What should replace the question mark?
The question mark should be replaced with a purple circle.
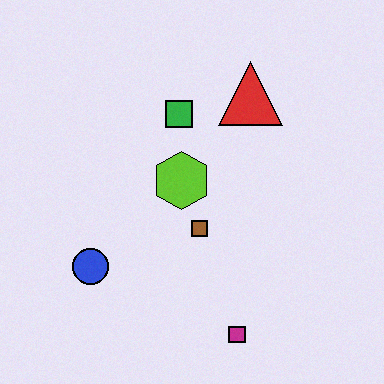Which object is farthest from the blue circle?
The red triangle is farthest from the blue circle.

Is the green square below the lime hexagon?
No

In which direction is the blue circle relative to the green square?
The blue circle is below the green square.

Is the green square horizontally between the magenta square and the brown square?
No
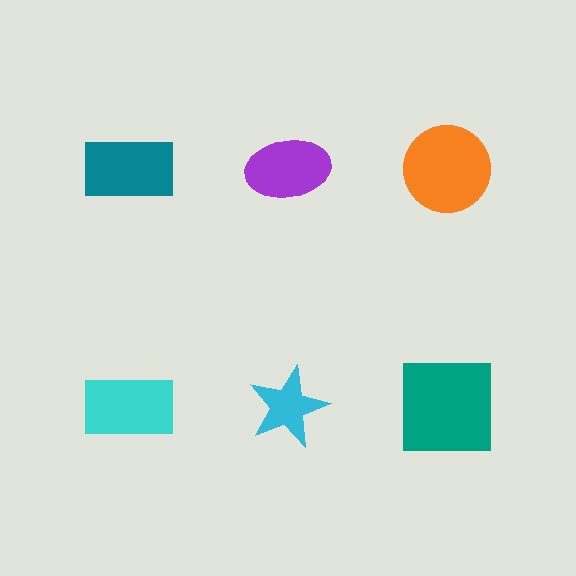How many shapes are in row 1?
3 shapes.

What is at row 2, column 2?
A cyan star.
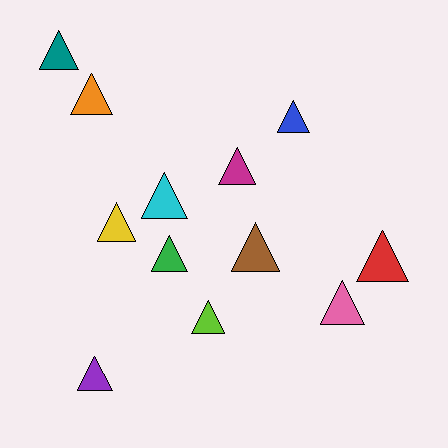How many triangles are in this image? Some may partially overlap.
There are 12 triangles.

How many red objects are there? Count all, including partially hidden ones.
There is 1 red object.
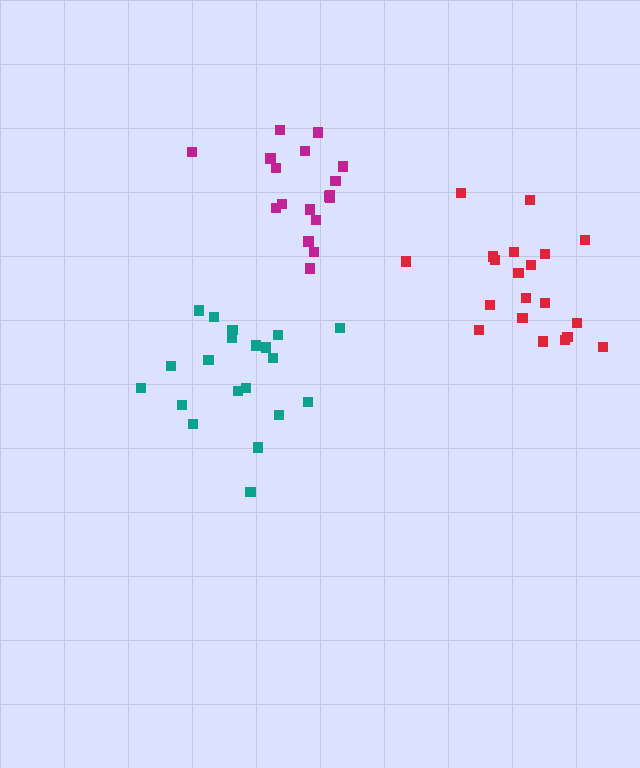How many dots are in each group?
Group 1: 20 dots, Group 2: 20 dots, Group 3: 18 dots (58 total).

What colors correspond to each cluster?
The clusters are colored: teal, red, magenta.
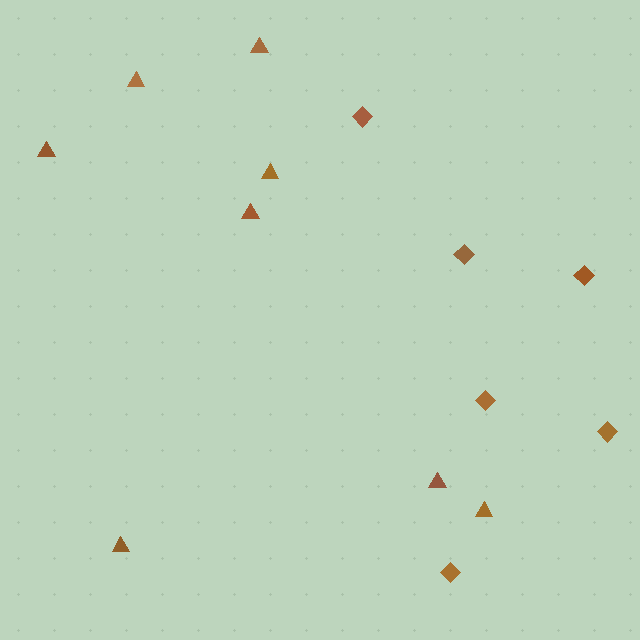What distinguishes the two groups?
There are 2 groups: one group of triangles (8) and one group of diamonds (6).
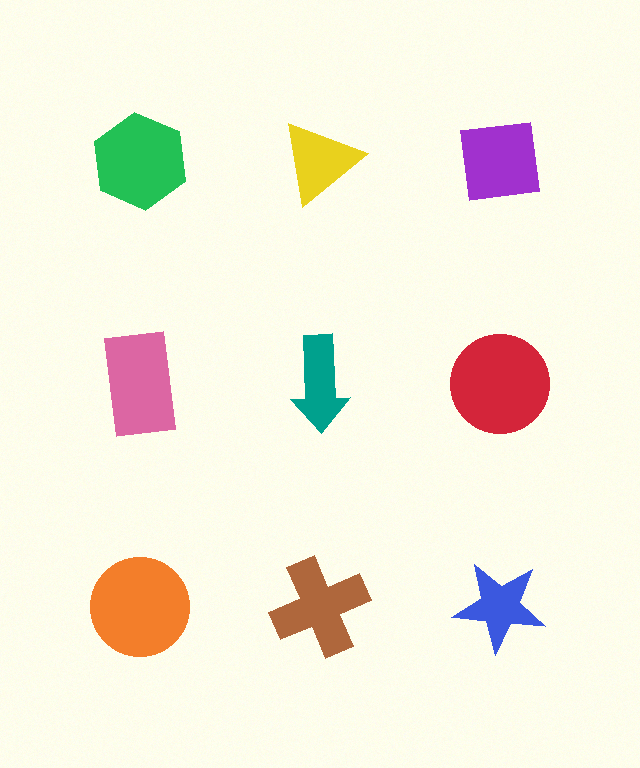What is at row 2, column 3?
A red circle.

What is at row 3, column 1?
An orange circle.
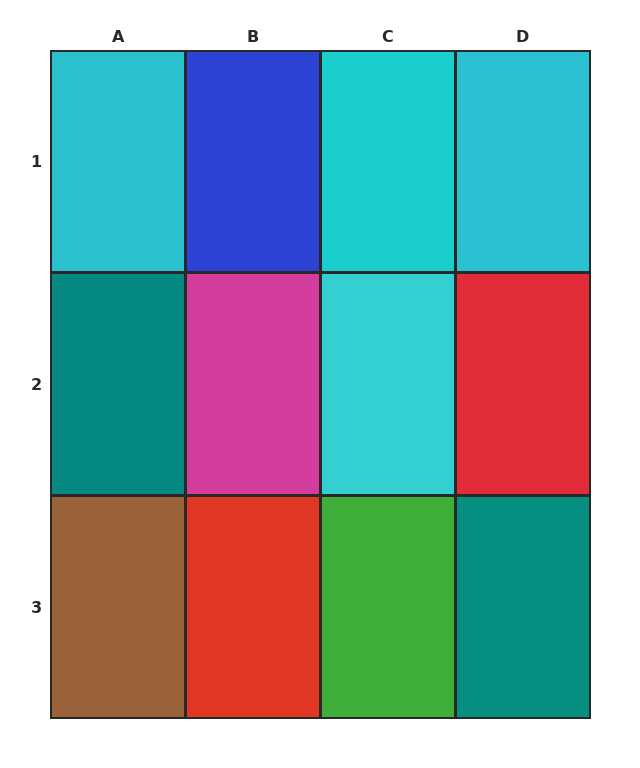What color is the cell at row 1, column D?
Cyan.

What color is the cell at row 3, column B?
Red.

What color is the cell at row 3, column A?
Brown.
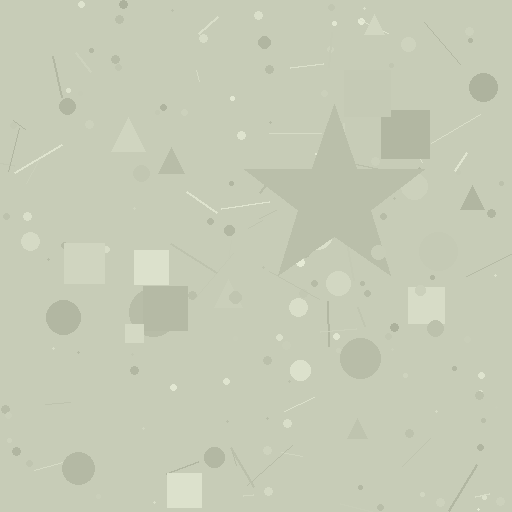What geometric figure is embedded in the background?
A star is embedded in the background.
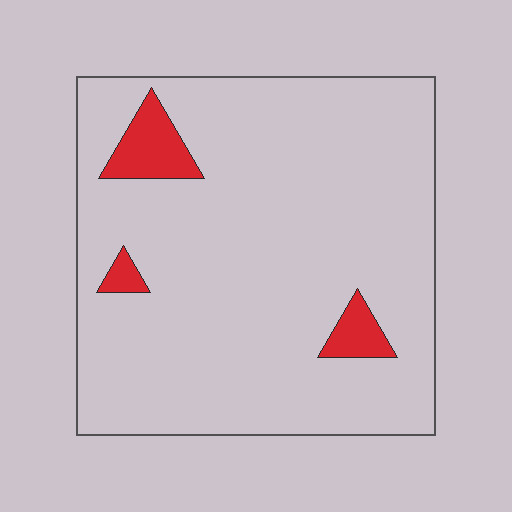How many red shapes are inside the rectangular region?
3.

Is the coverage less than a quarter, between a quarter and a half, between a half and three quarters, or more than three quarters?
Less than a quarter.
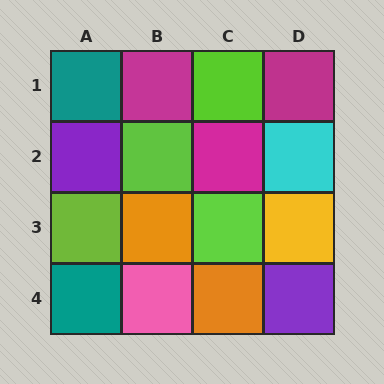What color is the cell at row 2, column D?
Cyan.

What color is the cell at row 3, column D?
Yellow.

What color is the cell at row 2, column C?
Magenta.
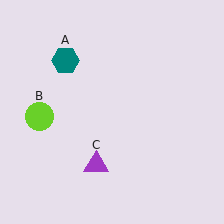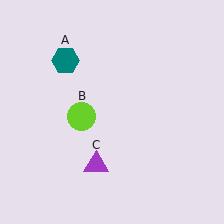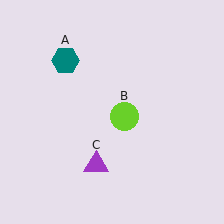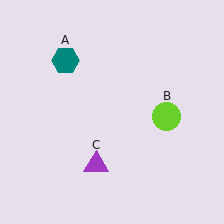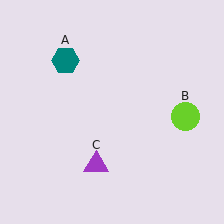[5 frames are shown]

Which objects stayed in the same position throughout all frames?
Teal hexagon (object A) and purple triangle (object C) remained stationary.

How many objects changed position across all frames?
1 object changed position: lime circle (object B).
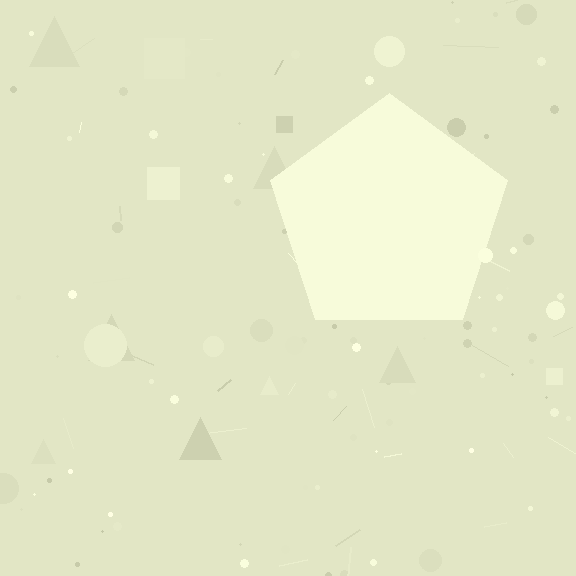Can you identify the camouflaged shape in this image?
The camouflaged shape is a pentagon.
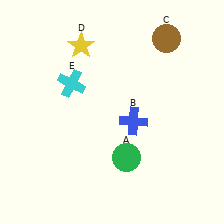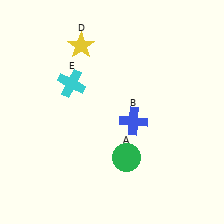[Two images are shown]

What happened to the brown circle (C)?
The brown circle (C) was removed in Image 2. It was in the top-right area of Image 1.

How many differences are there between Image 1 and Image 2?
There is 1 difference between the two images.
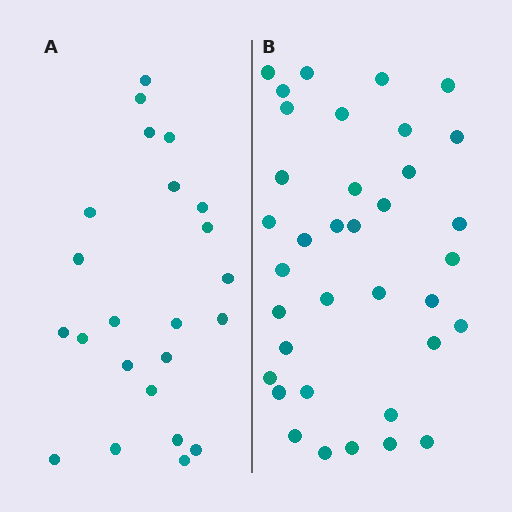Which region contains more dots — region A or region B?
Region B (the right region) has more dots.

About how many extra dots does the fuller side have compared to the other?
Region B has approximately 15 more dots than region A.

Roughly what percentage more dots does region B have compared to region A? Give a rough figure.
About 55% more.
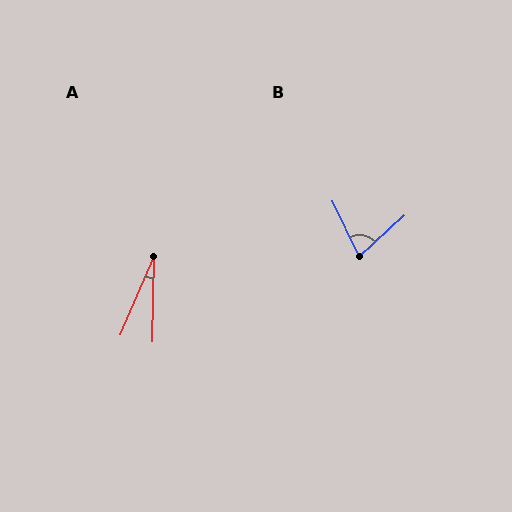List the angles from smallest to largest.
A (22°), B (73°).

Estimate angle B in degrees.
Approximately 73 degrees.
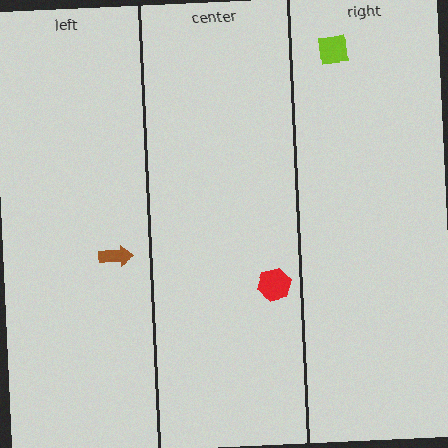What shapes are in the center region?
The red hexagon.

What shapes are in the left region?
The brown arrow.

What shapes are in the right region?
The lime square.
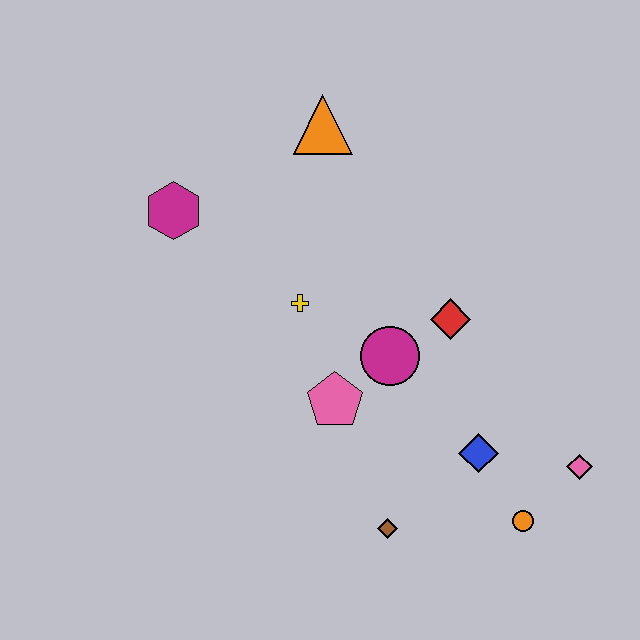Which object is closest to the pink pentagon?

****

Skipping the pictures, transcribe each line above exactly as it appears.

What should replace the question mark?
The question mark should be replaced with a purple circle.
Which object is farthest from the blue circle?
The red triangle is farthest from the blue circle.

Is the green square below the lime hexagon?
No

In which direction is the blue circle relative to the green square?
The blue circle is below the green square.

Is the green square horizontally between the magenta square and the brown square?
No
How many shapes are in row 1?
3 shapes.

What is at row 2, column 2?
A cyan star.
How many triangles are in this image? Some may partially overlap.
There are 12 triangles.

How many red objects are there? Count all, including partially hidden ones.
There is 1 red object.
How many dots are in each group?
Group 1: 20 dots, Group 2: 20 dots, Group 3: 18 dots (58 total).

What colors correspond to each cluster?
The clusters are colored: teal, red, magenta.
What distinguishes the two groups?
There are 2 groups: one group of triangles (8) and one group of diamonds (6).
What is at row 2, column 3?
A red circle.

What is at row 3, column 1?
An orange circle.
What color is the cell at row 1, column D?
Cyan.

What color is the cell at row 3, column B?
Red.

What color is the cell at row 3, column A?
Brown.
What geometric figure is embedded in the background?
A star is embedded in the background.
How many red shapes are inside the rectangular region?
3.

Is the coverage less than a quarter, between a quarter and a half, between a half and three quarters, or more than three quarters?
Less than a quarter.
What color is the cell at row 2, column D?
Cyan.

What color is the cell at row 3, column D?
Yellow.

What color is the cell at row 2, column C?
Magenta.
[5 frames are shown]

Which objects stayed in the same position throughout all frames?
Teal hexagon (object A) and purple triangle (object C) remained stationary.

How many objects changed position across all frames?
1 object changed position: lime circle (object B).
Can you identify the camouflaged shape in this image?
The camouflaged shape is a pentagon.
[Two images are shown]

What happened to the brown circle (C)?
The brown circle (C) was removed in Image 2. It was in the top-right area of Image 1.

How many differences are there between Image 1 and Image 2?
There is 1 difference between the two images.
Which region contains more dots — region A or region B?
Region B (the right region) has more dots.

About how many extra dots does the fuller side have compared to the other?
Region B has approximately 15 more dots than region A.

Roughly what percentage more dots does region B have compared to region A? Give a rough figure.
About 55% more.
List the angles from smallest to largest.
A (22°), B (73°).

Estimate angle B in degrees.
Approximately 73 degrees.
What shapes are in the center region?
The red hexagon.

What shapes are in the left region?
The brown arrow.

What shapes are in the right region?
The lime square.
Which object is closest to the pink pentagon?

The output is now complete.